Task
Provide an exact copy of the data, excluding the images.

(Dataset items about geometric figures)
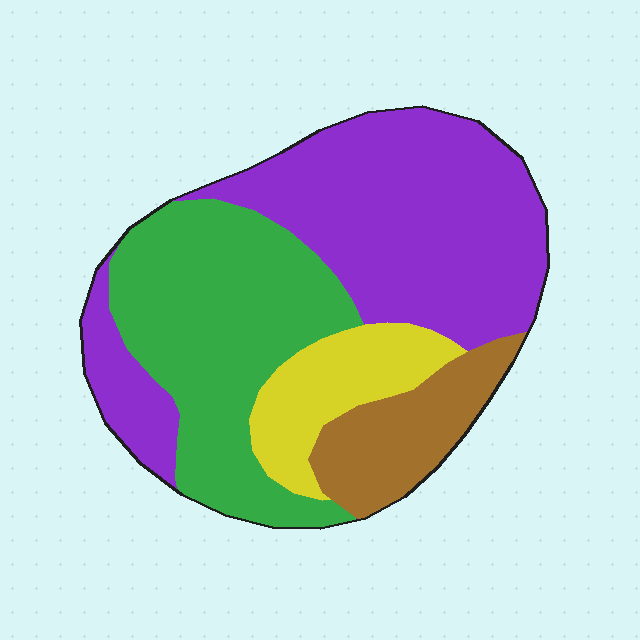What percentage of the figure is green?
Green takes up between a sixth and a third of the figure.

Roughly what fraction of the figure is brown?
Brown takes up about one eighth (1/8) of the figure.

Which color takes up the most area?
Purple, at roughly 45%.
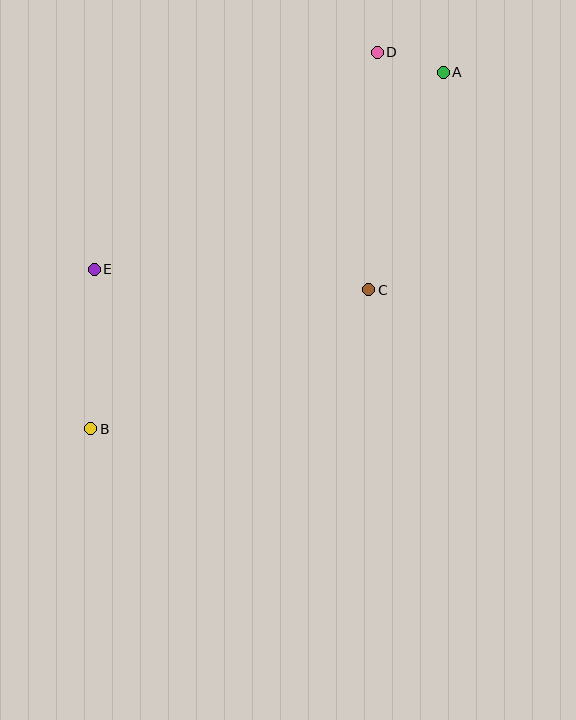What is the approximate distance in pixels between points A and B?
The distance between A and B is approximately 501 pixels.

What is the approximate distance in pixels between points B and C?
The distance between B and C is approximately 311 pixels.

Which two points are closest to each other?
Points A and D are closest to each other.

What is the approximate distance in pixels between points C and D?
The distance between C and D is approximately 238 pixels.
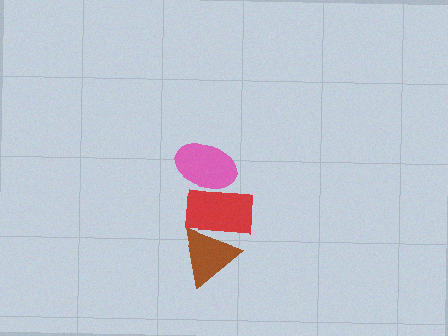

Exercise answer
What percentage of the figure is green?
Green takes up between a sixth and a third of the figure.

Roughly what fraction of the figure is brown?
Brown takes up about one eighth (1/8) of the figure.

Which color takes up the most area?
Purple, at roughly 45%.
What is the approximate distance in pixels between points A and B?
The distance between A and B is approximately 501 pixels.

What is the approximate distance in pixels between points B and C?
The distance between B and C is approximately 311 pixels.

Which two points are closest to each other?
Points A and D are closest to each other.

What is the approximate distance in pixels between points C and D?
The distance between C and D is approximately 238 pixels.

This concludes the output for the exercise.